▶ **Direction**
Without the pictures, set down the records below word for word.
-------- Data for this task
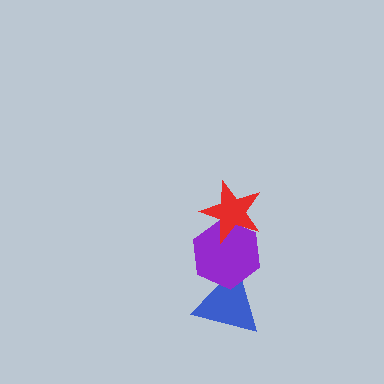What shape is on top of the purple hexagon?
The red star is on top of the purple hexagon.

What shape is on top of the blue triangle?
The purple hexagon is on top of the blue triangle.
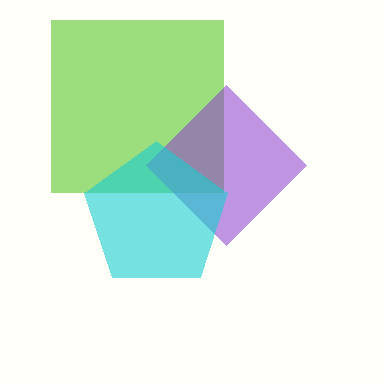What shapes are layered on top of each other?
The layered shapes are: a lime square, a purple diamond, a cyan pentagon.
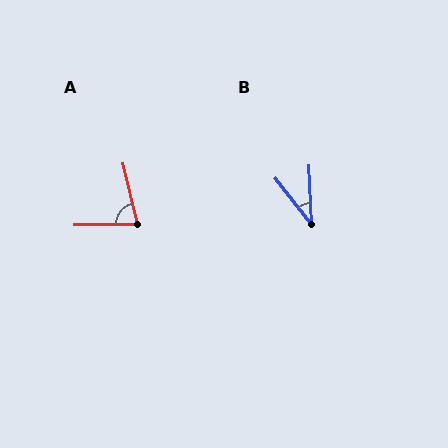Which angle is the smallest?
B, at approximately 36 degrees.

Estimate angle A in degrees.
Approximately 77 degrees.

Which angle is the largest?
A, at approximately 77 degrees.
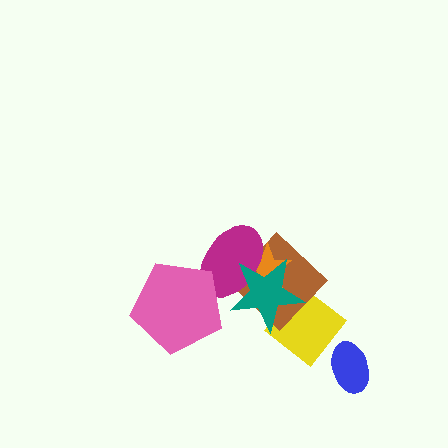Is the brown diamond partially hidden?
Yes, it is partially covered by another shape.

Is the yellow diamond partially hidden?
Yes, it is partially covered by another shape.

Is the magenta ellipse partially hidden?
Yes, it is partially covered by another shape.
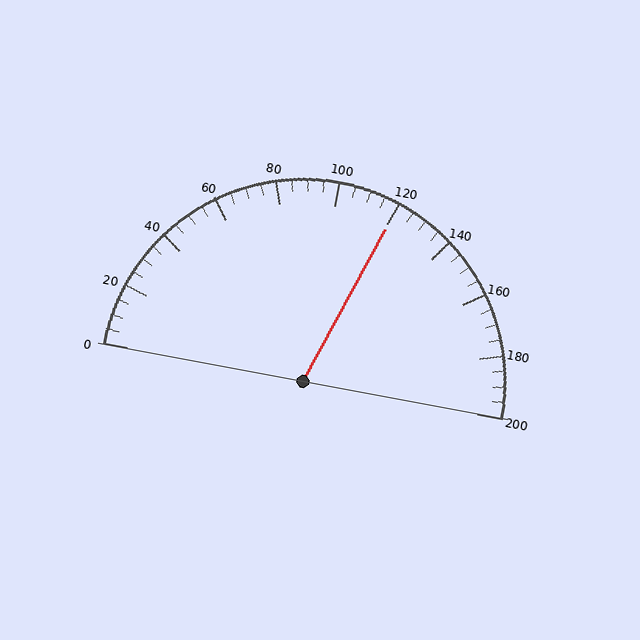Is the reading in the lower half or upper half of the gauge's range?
The reading is in the upper half of the range (0 to 200).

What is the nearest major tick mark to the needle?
The nearest major tick mark is 120.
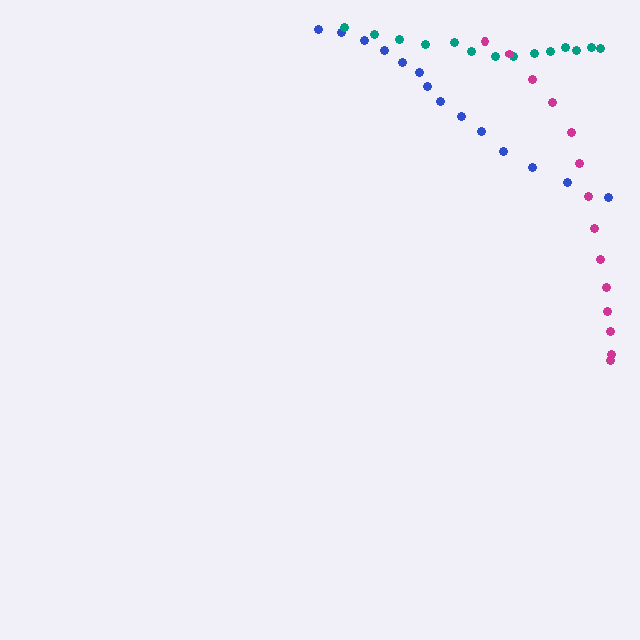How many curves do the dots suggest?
There are 3 distinct paths.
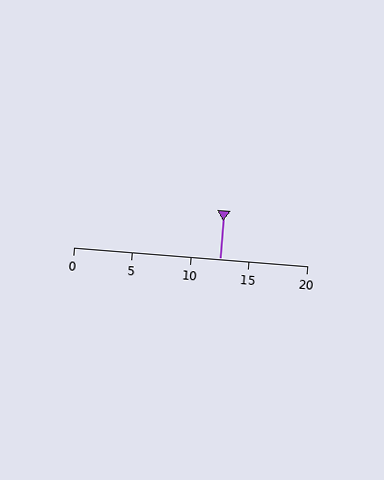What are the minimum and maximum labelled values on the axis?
The axis runs from 0 to 20.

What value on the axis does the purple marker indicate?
The marker indicates approximately 12.5.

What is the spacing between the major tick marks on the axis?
The major ticks are spaced 5 apart.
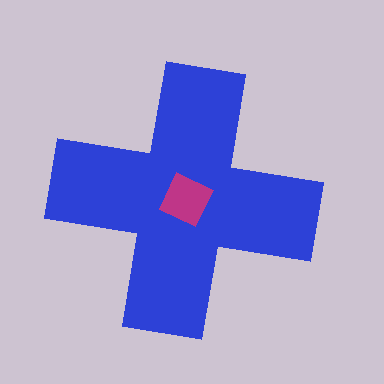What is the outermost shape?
The blue cross.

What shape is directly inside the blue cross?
The magenta diamond.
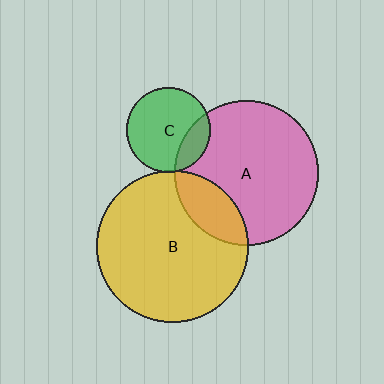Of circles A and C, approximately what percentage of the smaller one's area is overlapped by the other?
Approximately 20%.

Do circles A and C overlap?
Yes.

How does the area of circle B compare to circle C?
Approximately 3.2 times.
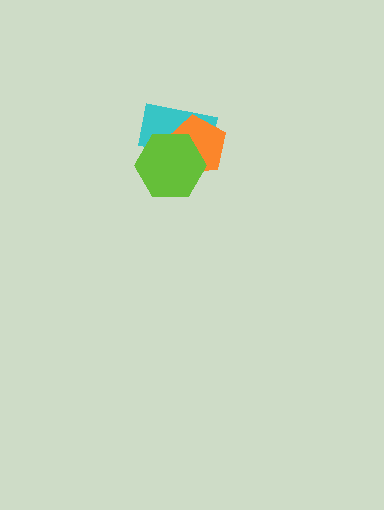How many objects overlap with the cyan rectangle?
2 objects overlap with the cyan rectangle.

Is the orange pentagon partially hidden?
Yes, it is partially covered by another shape.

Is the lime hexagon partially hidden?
No, no other shape covers it.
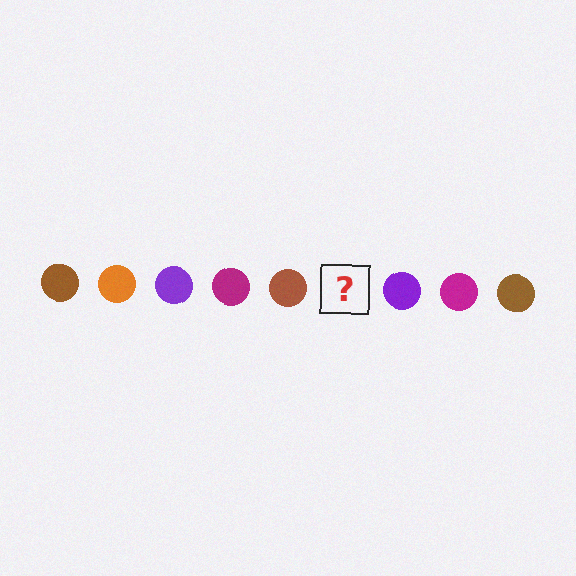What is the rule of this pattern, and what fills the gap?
The rule is that the pattern cycles through brown, orange, purple, magenta circles. The gap should be filled with an orange circle.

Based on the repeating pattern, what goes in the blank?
The blank should be an orange circle.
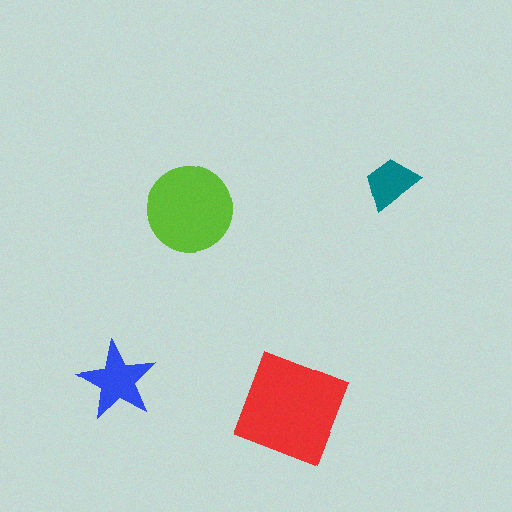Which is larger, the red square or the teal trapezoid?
The red square.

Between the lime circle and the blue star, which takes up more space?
The lime circle.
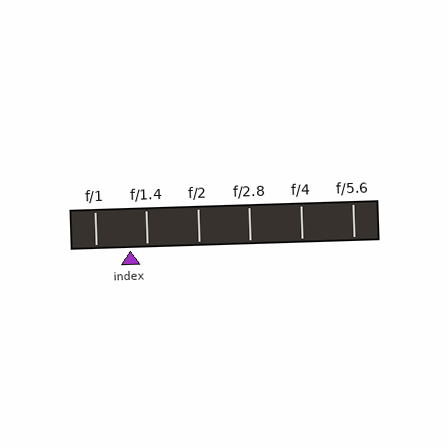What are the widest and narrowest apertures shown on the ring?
The widest aperture shown is f/1 and the narrowest is f/5.6.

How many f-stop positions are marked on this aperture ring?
There are 6 f-stop positions marked.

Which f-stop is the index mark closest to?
The index mark is closest to f/1.4.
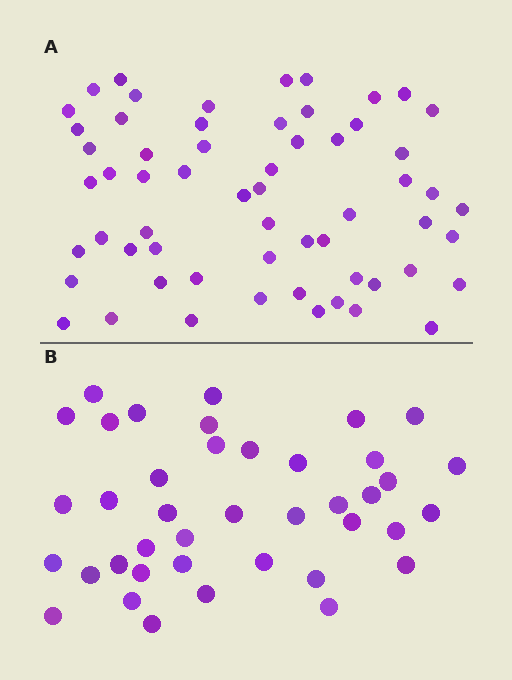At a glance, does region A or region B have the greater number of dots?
Region A (the top region) has more dots.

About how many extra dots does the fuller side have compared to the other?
Region A has approximately 20 more dots than region B.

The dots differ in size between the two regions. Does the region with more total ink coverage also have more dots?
No. Region B has more total ink coverage because its dots are larger, but region A actually contains more individual dots. Total area can be misleading — the number of items is what matters here.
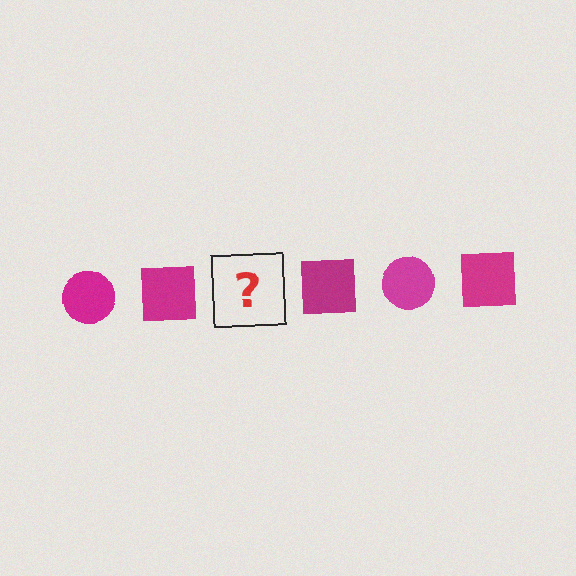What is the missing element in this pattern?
The missing element is a magenta circle.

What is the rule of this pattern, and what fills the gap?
The rule is that the pattern cycles through circle, square shapes in magenta. The gap should be filled with a magenta circle.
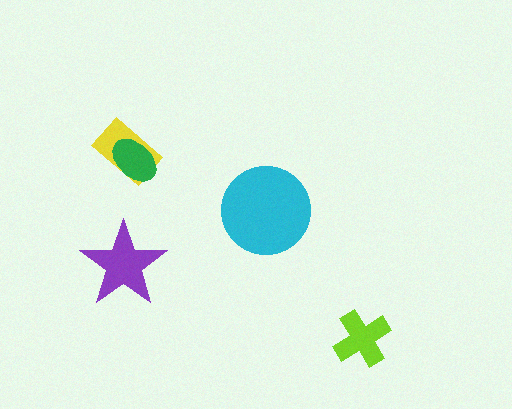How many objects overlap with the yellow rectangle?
1 object overlaps with the yellow rectangle.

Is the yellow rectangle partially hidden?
Yes, it is partially covered by another shape.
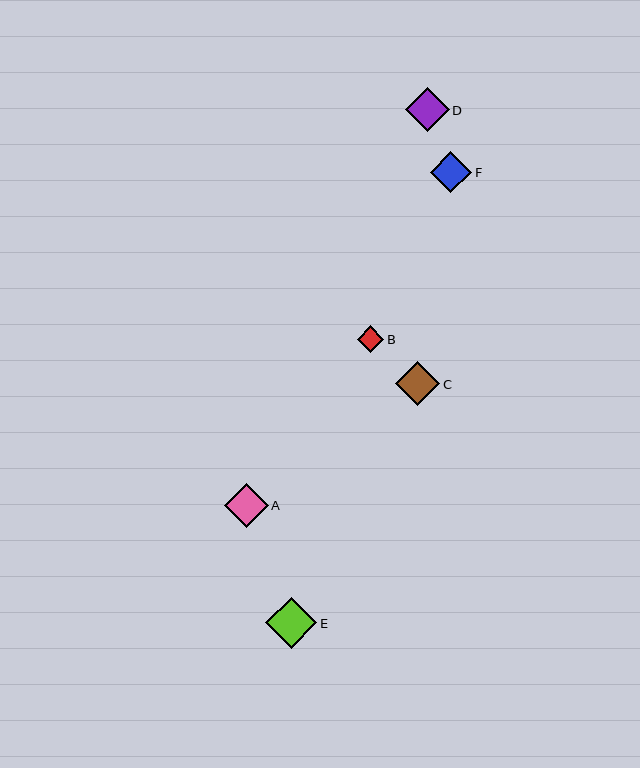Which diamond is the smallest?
Diamond B is the smallest with a size of approximately 27 pixels.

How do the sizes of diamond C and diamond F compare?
Diamond C and diamond F are approximately the same size.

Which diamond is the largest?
Diamond E is the largest with a size of approximately 51 pixels.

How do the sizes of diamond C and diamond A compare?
Diamond C and diamond A are approximately the same size.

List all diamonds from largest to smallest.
From largest to smallest: E, C, D, A, F, B.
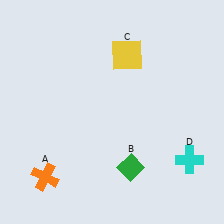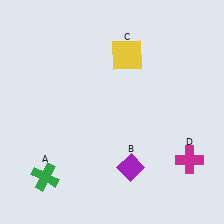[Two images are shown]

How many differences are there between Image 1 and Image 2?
There are 3 differences between the two images.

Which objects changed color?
A changed from orange to green. B changed from green to purple. D changed from cyan to magenta.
----------------
▶ **Exercise result**
What shape is on top of the purple hexagon?
The red star is on top of the purple hexagon.

What shape is on top of the blue triangle?
The purple hexagon is on top of the blue triangle.
What shapes are layered on top of each other?
The layered shapes are: a lime square, a purple diamond, a cyan pentagon.
Which angle is the smallest?
B, at approximately 36 degrees.

Estimate angle A in degrees.
Approximately 77 degrees.

Which angle is the largest?
A, at approximately 77 degrees.
Is the brown diamond partially hidden?
Yes, it is partially covered by another shape.

Is the yellow diamond partially hidden?
Yes, it is partially covered by another shape.

Is the magenta ellipse partially hidden?
Yes, it is partially covered by another shape.
Is the reading in the lower half or upper half of the gauge's range?
The reading is in the upper half of the range (0 to 200).

What is the nearest major tick mark to the needle?
The nearest major tick mark is 120.
How many curves do the dots suggest?
There are 3 distinct paths.
What are the minimum and maximum labelled values on the axis?
The axis runs from 0 to 20.

What value on the axis does the purple marker indicate?
The marker indicates approximately 12.5.

What is the spacing between the major tick marks on the axis?
The major ticks are spaced 5 apart.
What is the outermost shape?
The blue cross.

What shape is directly inside the blue cross?
The magenta diamond.
Of circles A and C, approximately what percentage of the smaller one's area is overlapped by the other?
Approximately 20%.

Do circles A and C overlap?
Yes.

How does the area of circle B compare to circle C?
Approximately 3.2 times.
How many objects overlap with the cyan rectangle?
2 objects overlap with the cyan rectangle.

Is the orange pentagon partially hidden?
Yes, it is partially covered by another shape.

Is the lime hexagon partially hidden?
No, no other shape covers it.
What is the rule of this pattern, and what fills the gap?
The rule is that the pattern cycles through brown, orange, purple, magenta circles. The gap should be filled with an orange circle.

Based on the repeating pattern, what goes in the blank?
The blank should be an orange circle.
Which is larger, the red square or the teal trapezoid?
The red square.

Between the lime circle and the blue star, which takes up more space?
The lime circle.
What are the widest and narrowest apertures shown on the ring?
The widest aperture shown is f/1 and the narrowest is f/5.6.

How many f-stop positions are marked on this aperture ring?
There are 6 f-stop positions marked.

Which f-stop is the index mark closest to?
The index mark is closest to f/1.4.
At a glance, does region A or region B have the greater number of dots?
Region A (the top region) has more dots.

About how many extra dots does the fuller side have compared to the other?
Region A has approximately 20 more dots than region B.

The dots differ in size between the two regions. Does the region with more total ink coverage also have more dots?
No. Region B has more total ink coverage because its dots are larger, but region A actually contains more individual dots. Total area can be misleading — the number of items is what matters here.
What is the missing element in this pattern?
The missing element is a magenta circle.

What is the rule of this pattern, and what fills the gap?
The rule is that the pattern cycles through circle, square shapes in magenta. The gap should be filled with a magenta circle.
How many objects overlap with the yellow rectangle?
1 object overlaps with the yellow rectangle.

Is the yellow rectangle partially hidden?
Yes, it is partially covered by another shape.
Which diamond is the smallest?
Diamond B is the smallest with a size of approximately 27 pixels.

How do the sizes of diamond C and diamond F compare?
Diamond C and diamond F are approximately the same size.

Which diamond is the largest?
Diamond E is the largest with a size of approximately 51 pixels.

How do the sizes of diamond C and diamond A compare?
Diamond C and diamond A are approximately the same size.

List all diamonds from largest to smallest.
From largest to smallest: E, C, D, A, F, B.
[Two images are shown]

How many differences are there between Image 1 and Image 2?
There are 3 differences between the two images.

Which objects changed color?
A changed from orange to green. B changed from green to purple. D changed from cyan to magenta.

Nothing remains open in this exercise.